**Material:**
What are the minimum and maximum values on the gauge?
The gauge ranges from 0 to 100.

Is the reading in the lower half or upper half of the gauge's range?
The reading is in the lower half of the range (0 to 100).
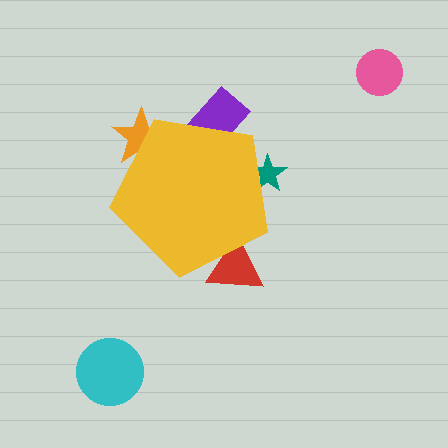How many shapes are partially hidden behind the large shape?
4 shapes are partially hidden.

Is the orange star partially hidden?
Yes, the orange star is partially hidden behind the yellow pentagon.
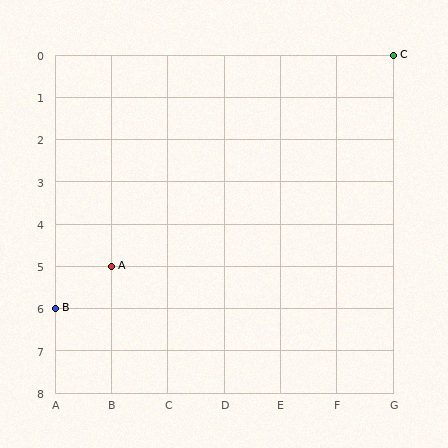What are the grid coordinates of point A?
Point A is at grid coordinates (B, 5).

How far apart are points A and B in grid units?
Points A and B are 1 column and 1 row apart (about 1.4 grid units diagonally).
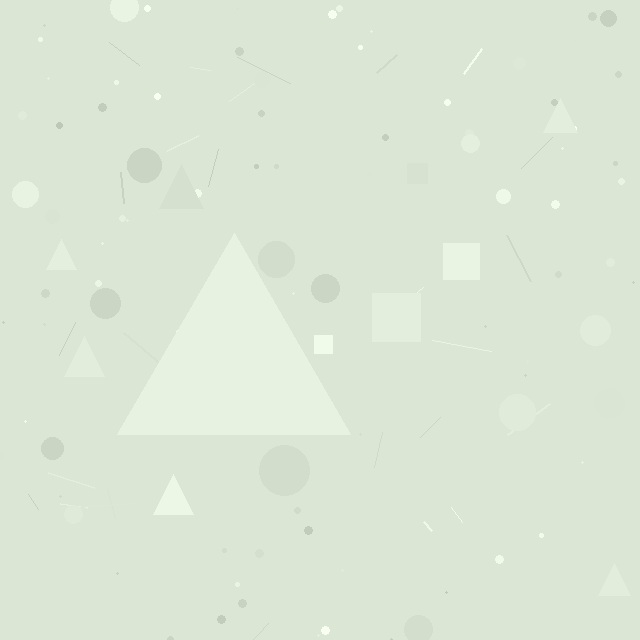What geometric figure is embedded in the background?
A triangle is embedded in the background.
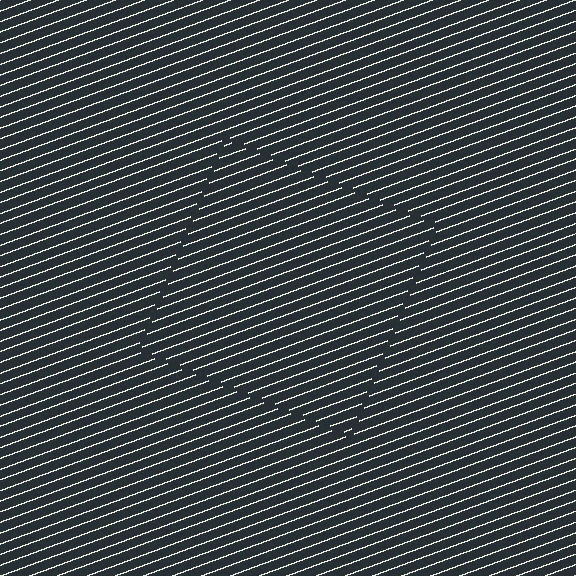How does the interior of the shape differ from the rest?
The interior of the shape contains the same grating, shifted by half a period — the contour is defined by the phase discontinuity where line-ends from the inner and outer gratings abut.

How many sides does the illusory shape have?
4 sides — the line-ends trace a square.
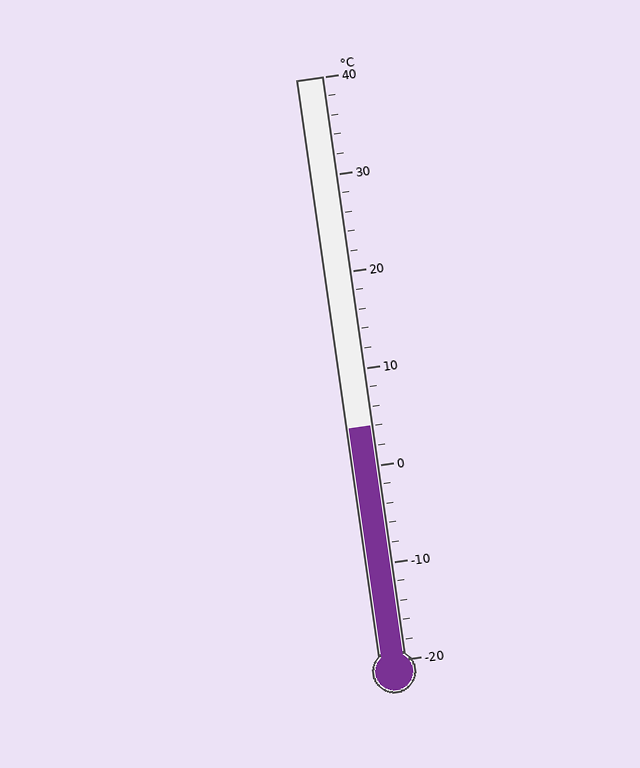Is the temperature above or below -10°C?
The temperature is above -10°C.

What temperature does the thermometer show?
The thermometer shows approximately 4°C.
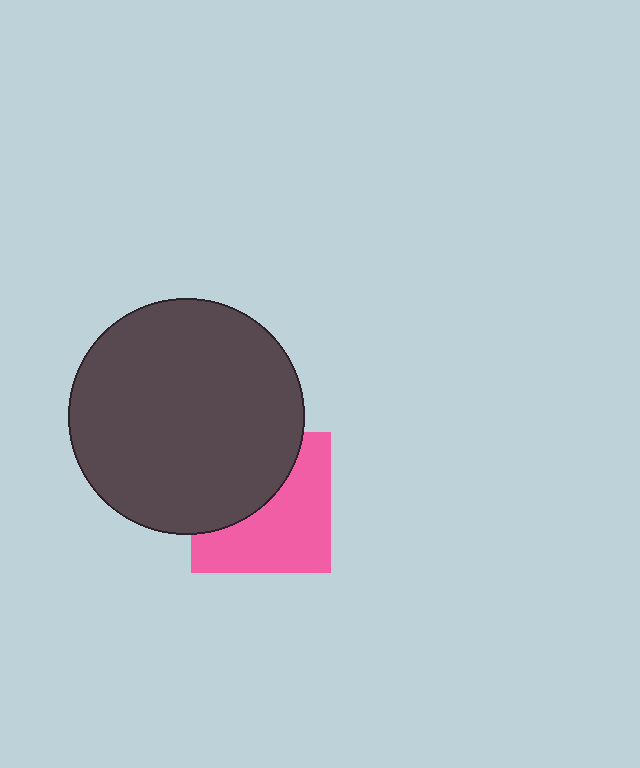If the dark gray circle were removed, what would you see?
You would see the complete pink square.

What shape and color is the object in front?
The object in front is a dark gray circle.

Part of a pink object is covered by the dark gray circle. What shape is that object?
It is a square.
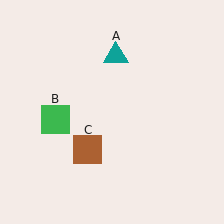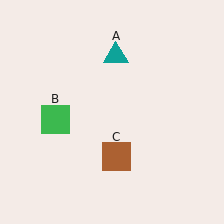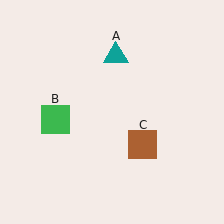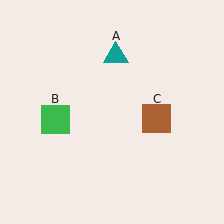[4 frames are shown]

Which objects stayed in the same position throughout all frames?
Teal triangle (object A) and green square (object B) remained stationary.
---
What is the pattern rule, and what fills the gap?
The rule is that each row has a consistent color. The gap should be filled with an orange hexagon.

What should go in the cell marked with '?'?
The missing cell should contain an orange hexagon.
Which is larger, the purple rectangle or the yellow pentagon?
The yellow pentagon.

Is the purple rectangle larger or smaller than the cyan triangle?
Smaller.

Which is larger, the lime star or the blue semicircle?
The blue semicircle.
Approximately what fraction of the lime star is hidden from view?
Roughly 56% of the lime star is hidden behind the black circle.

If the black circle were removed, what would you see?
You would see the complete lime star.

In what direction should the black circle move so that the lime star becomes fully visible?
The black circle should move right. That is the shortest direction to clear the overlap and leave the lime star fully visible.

**What is needed:** Using the data above, extract exactly the lines from the one containing "What temperature does the thermometer show?" through the one containing "[4 frames are shown]". Pictures are left out.

**Complete response:**
What temperature does the thermometer show?
The thermometer shows approximately 4°C.
If the dark gray circle were removed, what would you see?
You would see the complete pink square.

What shape and color is the object in front?
The object in front is a dark gray circle.

Part of a pink object is covered by the dark gray circle. What shape is that object?
It is a square.
[4 frames are shown]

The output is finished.